• **Set task**:
In this exercise, the entries below include pictures. Repeat exactly the lines from the line with "How many pink" to the line with "[3 frames are shown]", including both, but without the pictures.

• **Visual geometry question entries**:
## start

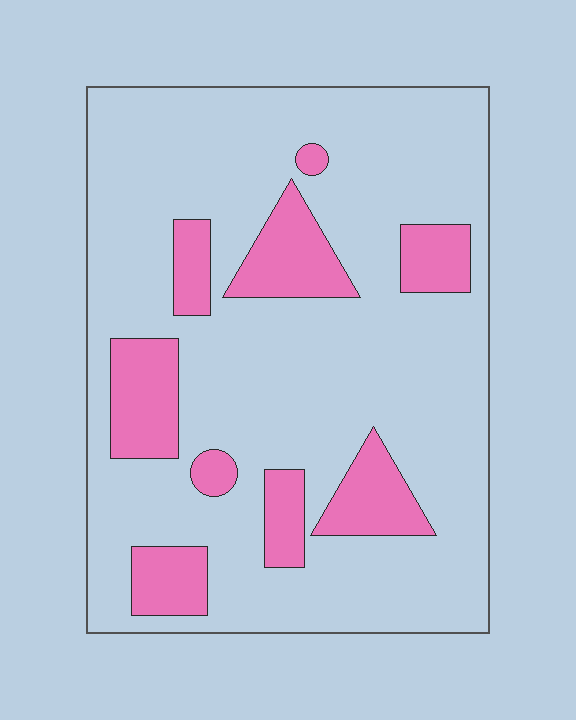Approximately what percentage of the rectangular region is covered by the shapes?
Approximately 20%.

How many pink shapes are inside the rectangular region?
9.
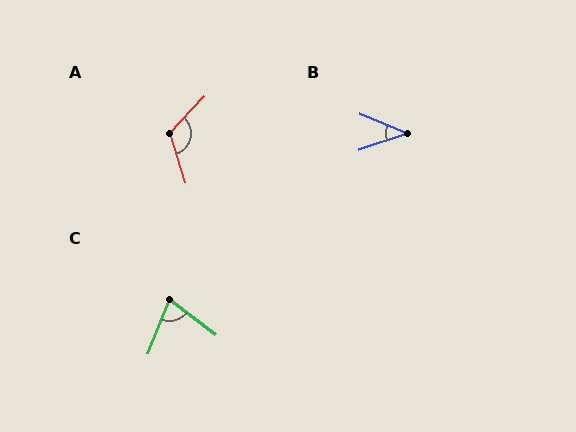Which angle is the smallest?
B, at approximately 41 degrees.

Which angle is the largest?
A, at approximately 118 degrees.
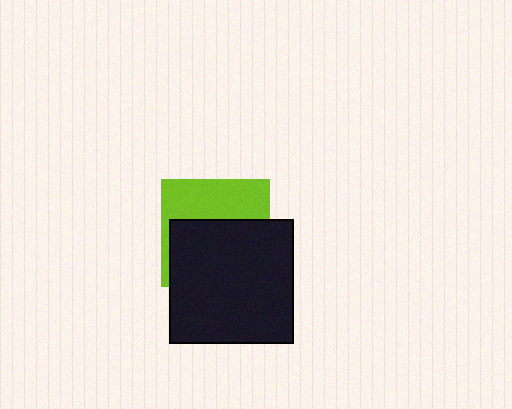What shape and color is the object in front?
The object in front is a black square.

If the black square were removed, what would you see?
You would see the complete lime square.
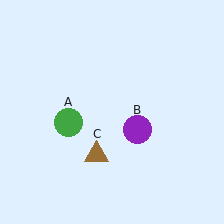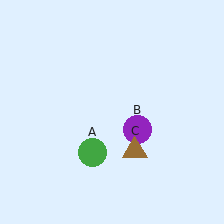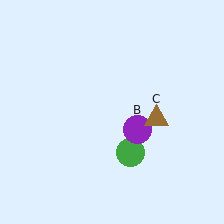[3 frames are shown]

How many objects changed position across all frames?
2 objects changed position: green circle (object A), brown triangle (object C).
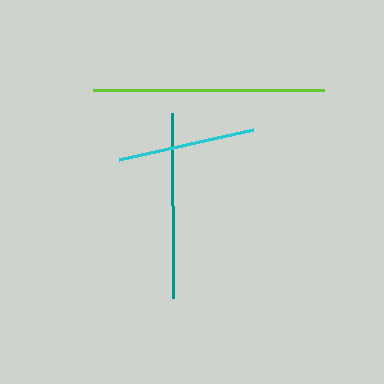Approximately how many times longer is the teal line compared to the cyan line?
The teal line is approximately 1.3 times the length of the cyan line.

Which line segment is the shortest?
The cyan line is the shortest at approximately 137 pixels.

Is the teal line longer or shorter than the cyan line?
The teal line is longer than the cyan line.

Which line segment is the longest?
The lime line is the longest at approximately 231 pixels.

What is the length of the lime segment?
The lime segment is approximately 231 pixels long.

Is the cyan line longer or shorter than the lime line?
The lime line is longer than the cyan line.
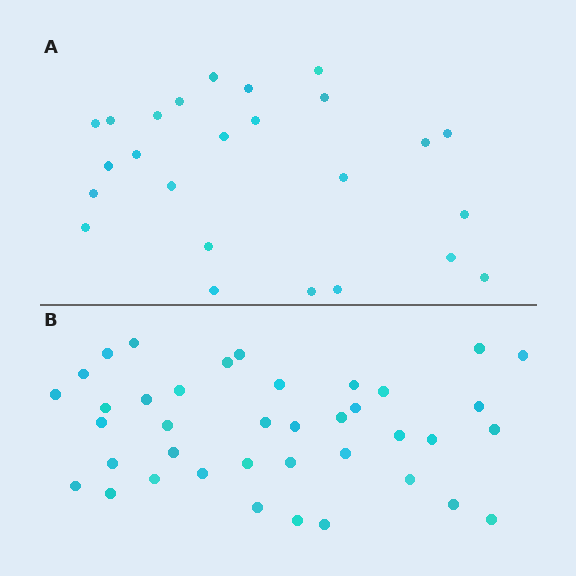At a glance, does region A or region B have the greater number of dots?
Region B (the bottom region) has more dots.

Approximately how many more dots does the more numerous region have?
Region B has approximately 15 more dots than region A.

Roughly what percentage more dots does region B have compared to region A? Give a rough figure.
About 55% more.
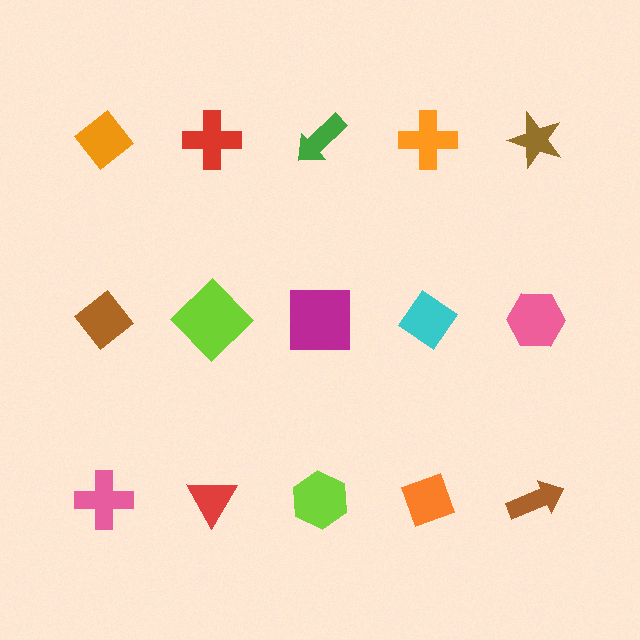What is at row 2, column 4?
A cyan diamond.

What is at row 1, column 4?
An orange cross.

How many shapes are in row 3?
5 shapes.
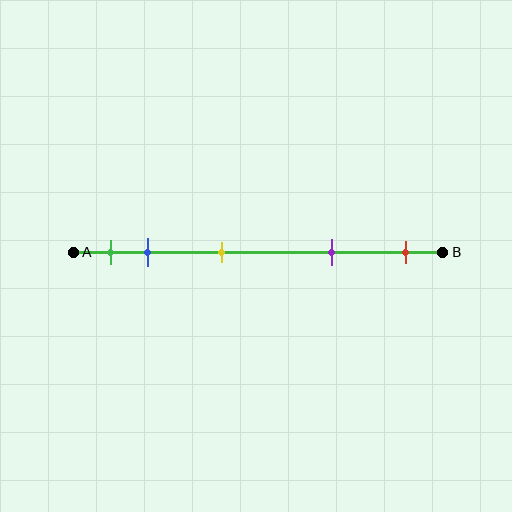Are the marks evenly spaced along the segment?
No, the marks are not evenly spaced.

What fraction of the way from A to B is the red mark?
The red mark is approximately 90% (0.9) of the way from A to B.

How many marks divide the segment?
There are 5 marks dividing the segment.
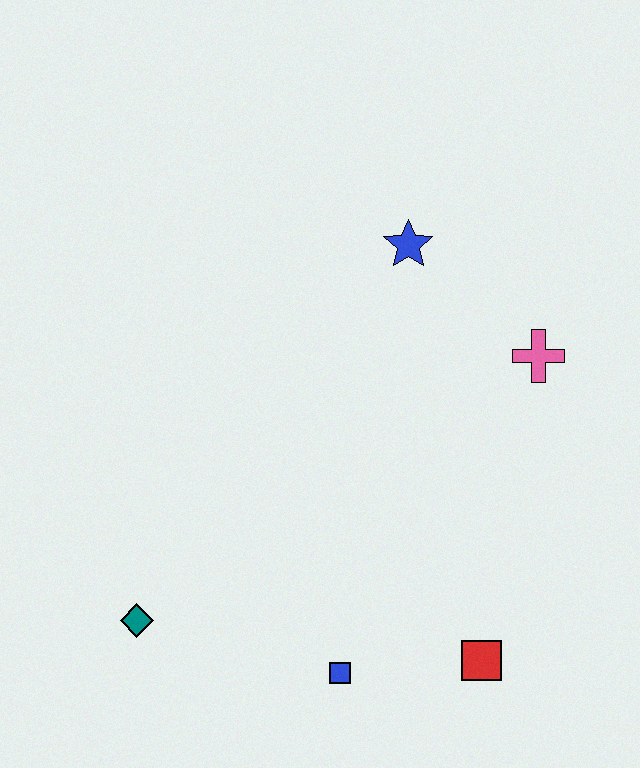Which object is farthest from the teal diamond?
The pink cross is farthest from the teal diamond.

## end

• **The completed task**:
How many pink shapes are inside the rectangular region?
9.
Which angle is the smallest?
B, at approximately 41 degrees.

Which angle is the largest?
A, at approximately 118 degrees.
What shape and color is the object in front?
The object in front is a black square.

If the black square were removed, what would you see?
You would see the complete lime square.
[3 frames are shown]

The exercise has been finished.